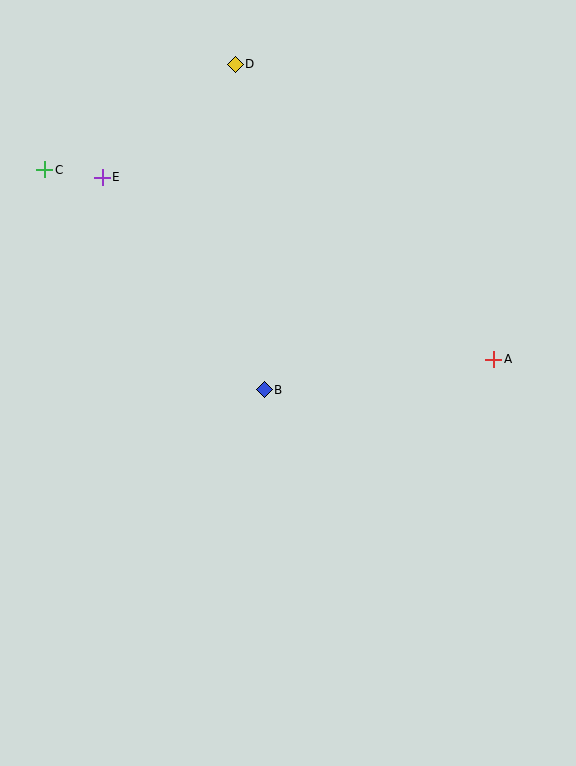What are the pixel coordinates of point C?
Point C is at (45, 170).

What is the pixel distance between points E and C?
The distance between E and C is 58 pixels.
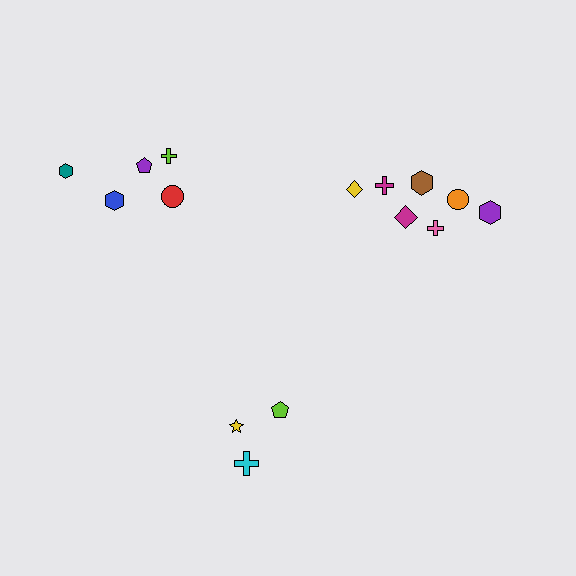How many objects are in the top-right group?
There are 7 objects.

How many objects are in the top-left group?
There are 5 objects.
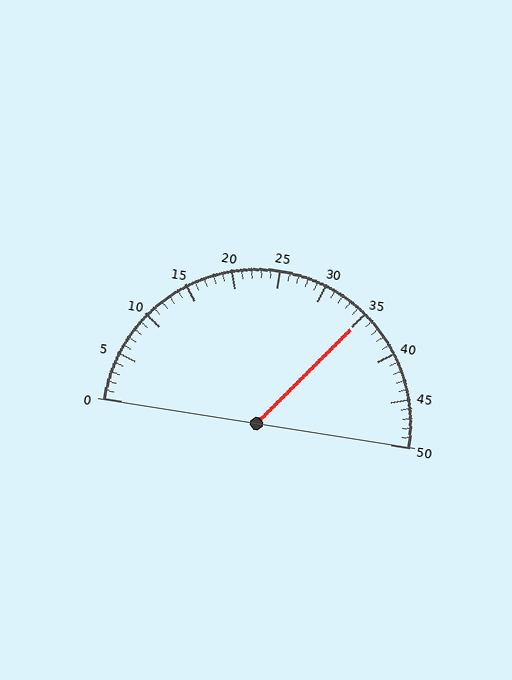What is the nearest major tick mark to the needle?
The nearest major tick mark is 35.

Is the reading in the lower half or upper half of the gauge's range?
The reading is in the upper half of the range (0 to 50).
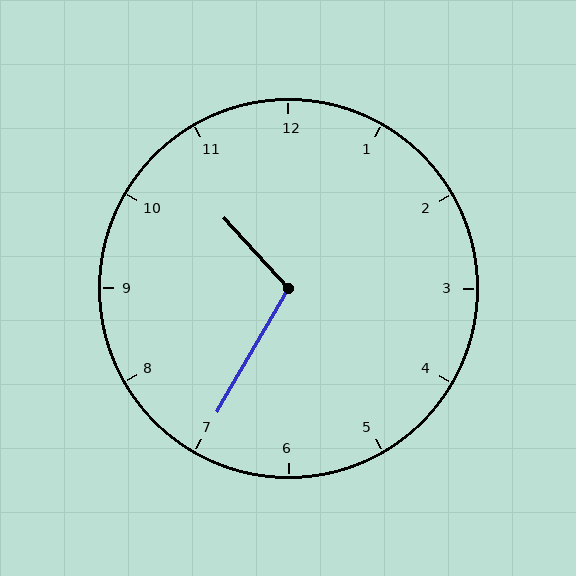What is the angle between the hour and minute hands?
Approximately 108 degrees.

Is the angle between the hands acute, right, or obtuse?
It is obtuse.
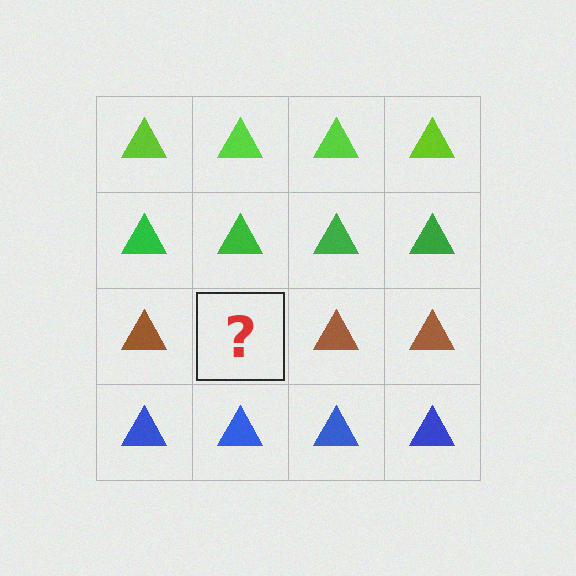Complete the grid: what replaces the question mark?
The question mark should be replaced with a brown triangle.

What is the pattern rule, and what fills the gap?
The rule is that each row has a consistent color. The gap should be filled with a brown triangle.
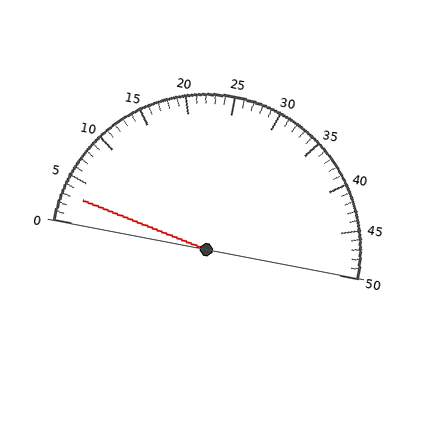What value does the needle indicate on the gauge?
The needle indicates approximately 3.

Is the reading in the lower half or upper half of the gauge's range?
The reading is in the lower half of the range (0 to 50).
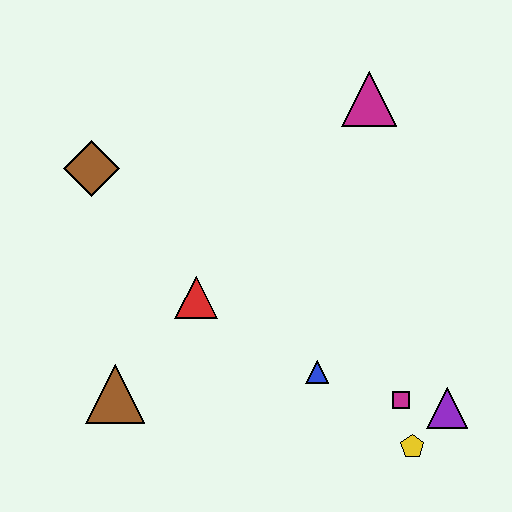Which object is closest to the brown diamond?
The red triangle is closest to the brown diamond.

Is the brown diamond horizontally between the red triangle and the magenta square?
No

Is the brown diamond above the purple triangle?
Yes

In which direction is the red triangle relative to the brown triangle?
The red triangle is above the brown triangle.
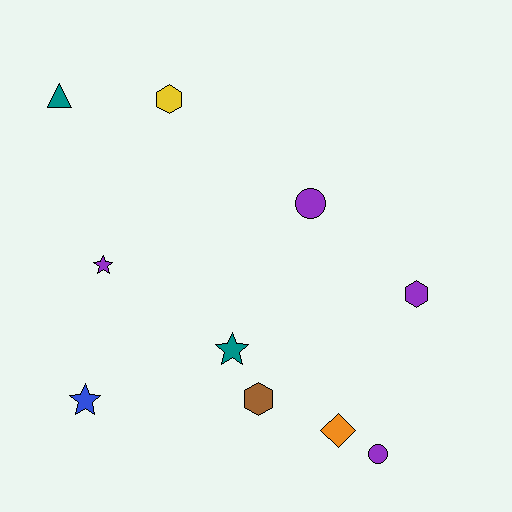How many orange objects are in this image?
There is 1 orange object.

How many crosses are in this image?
There are no crosses.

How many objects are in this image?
There are 10 objects.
□ □ □ □
## WHAT THE EXERCISE ASKS
In the listing above, find the line with "How many crosses are in this image?" and set down that line and all after it exactly, through the final line.

## EXERCISE ANSWER
How many crosses are in this image?
There are no crosses.

How many objects are in this image?
There are 10 objects.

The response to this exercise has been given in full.